begin

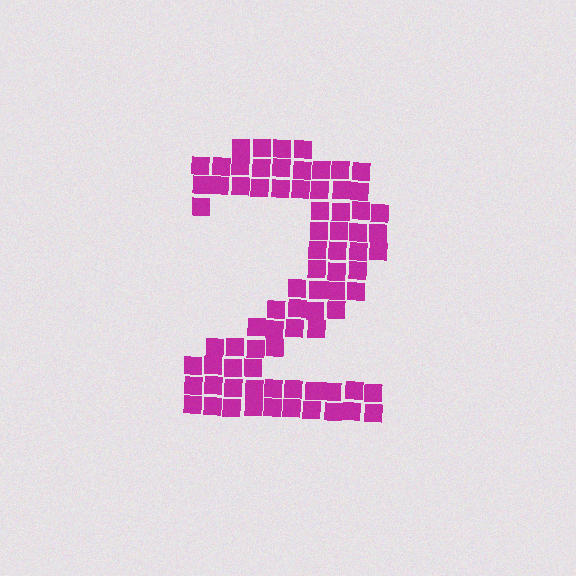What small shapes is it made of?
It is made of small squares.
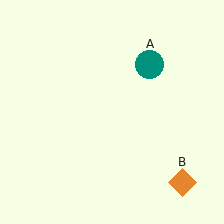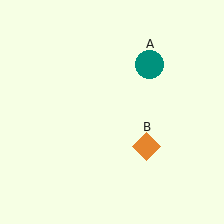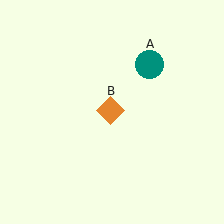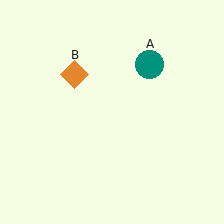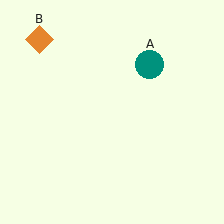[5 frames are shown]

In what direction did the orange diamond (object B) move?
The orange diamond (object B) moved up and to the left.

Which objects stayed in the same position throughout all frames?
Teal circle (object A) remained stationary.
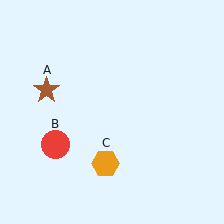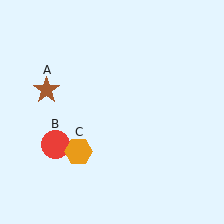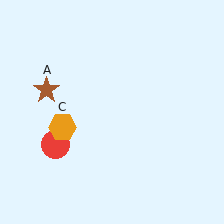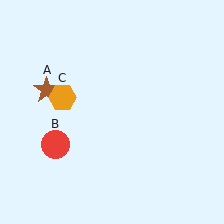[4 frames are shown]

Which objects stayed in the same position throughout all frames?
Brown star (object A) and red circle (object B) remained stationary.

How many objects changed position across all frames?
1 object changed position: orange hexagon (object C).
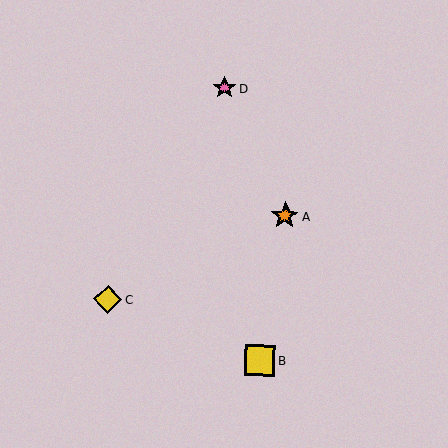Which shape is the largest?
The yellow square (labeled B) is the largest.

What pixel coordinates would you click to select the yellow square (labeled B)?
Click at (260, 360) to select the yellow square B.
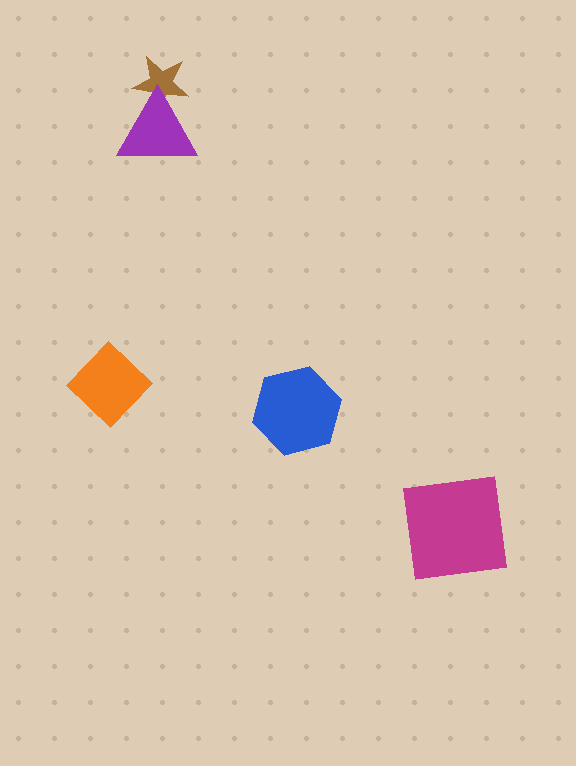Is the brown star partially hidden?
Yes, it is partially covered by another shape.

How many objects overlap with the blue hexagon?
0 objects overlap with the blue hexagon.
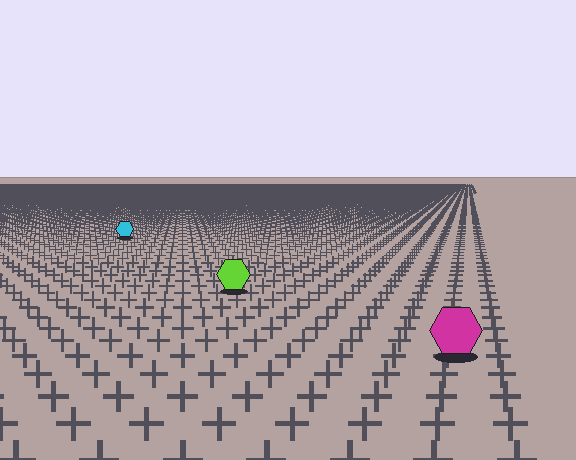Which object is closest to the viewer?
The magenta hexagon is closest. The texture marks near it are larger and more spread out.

end

Instruction: Set down the records in full and exactly. Do not carry over any image.

Answer to the task:
What small shapes is it made of?
It is made of small squares.
[5 frames are shown]

In what direction did the orange diamond (object B) move?
The orange diamond (object B) moved up and to the left.

Which objects stayed in the same position throughout all frames?
Teal circle (object A) remained stationary.
[4 frames are shown]

Which objects stayed in the same position throughout all frames?
Brown star (object A) and red circle (object B) remained stationary.

How many objects changed position across all frames?
1 object changed position: orange hexagon (object C).
Which shape is the largest?
The yellow square (labeled B) is the largest.

What pixel coordinates would you click to select the yellow square (labeled B)?
Click at (260, 360) to select the yellow square B.
Is the brown star partially hidden?
Yes, it is partially covered by another shape.

How many objects overlap with the blue hexagon?
0 objects overlap with the blue hexagon.
Which object is closest to the viewer?
The magenta hexagon is closest. The texture marks near it are larger and more spread out.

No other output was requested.